== DATASET EXCERPTS ==
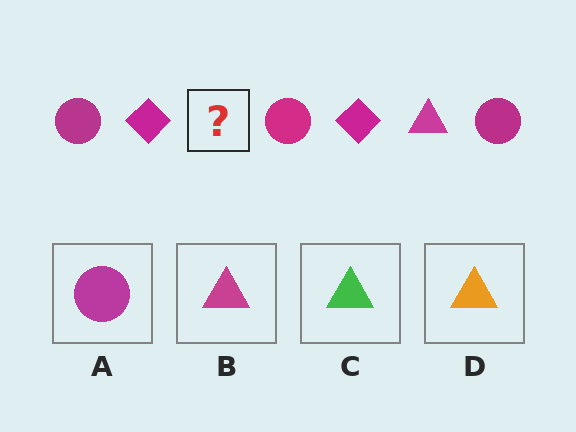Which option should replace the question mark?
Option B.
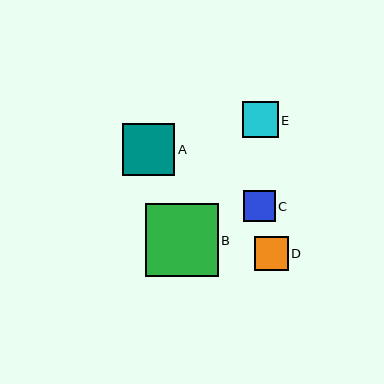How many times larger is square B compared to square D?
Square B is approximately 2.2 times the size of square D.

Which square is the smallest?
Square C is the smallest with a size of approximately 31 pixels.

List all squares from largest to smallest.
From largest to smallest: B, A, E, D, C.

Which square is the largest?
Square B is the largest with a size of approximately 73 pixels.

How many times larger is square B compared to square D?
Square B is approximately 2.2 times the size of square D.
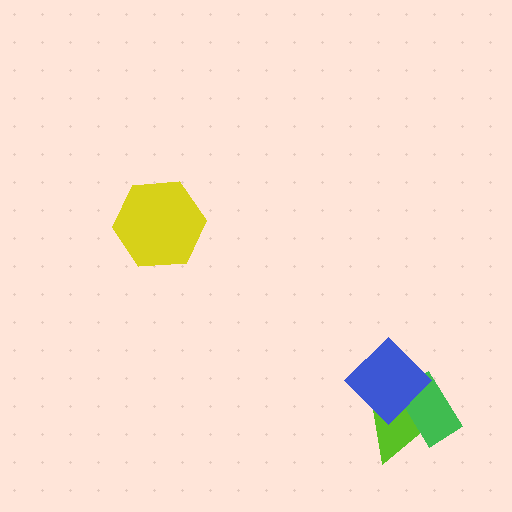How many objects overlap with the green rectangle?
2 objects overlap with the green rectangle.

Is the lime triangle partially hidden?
===
§ **WORK REQUIRED**:
Set each line of the records down exactly, leaving every picture out.

§ **FULL RESPONSE**:
Which option should replace the question mark?
Option B.
How many times larger is square B compared to square D?
Square B is approximately 2.2 times the size of square D.

Which square is the smallest?
Square C is the smallest with a size of approximately 31 pixels.

List all squares from largest to smallest.
From largest to smallest: B, A, E, D, C.

Which square is the largest?
Square B is the largest with a size of approximately 73 pixels.

How many times larger is square B compared to square D?
Square B is approximately 2.2 times the size of square D.
How many objects overlap with the green rectangle?
2 objects overlap with the green rectangle.

Is the lime triangle partially hidden?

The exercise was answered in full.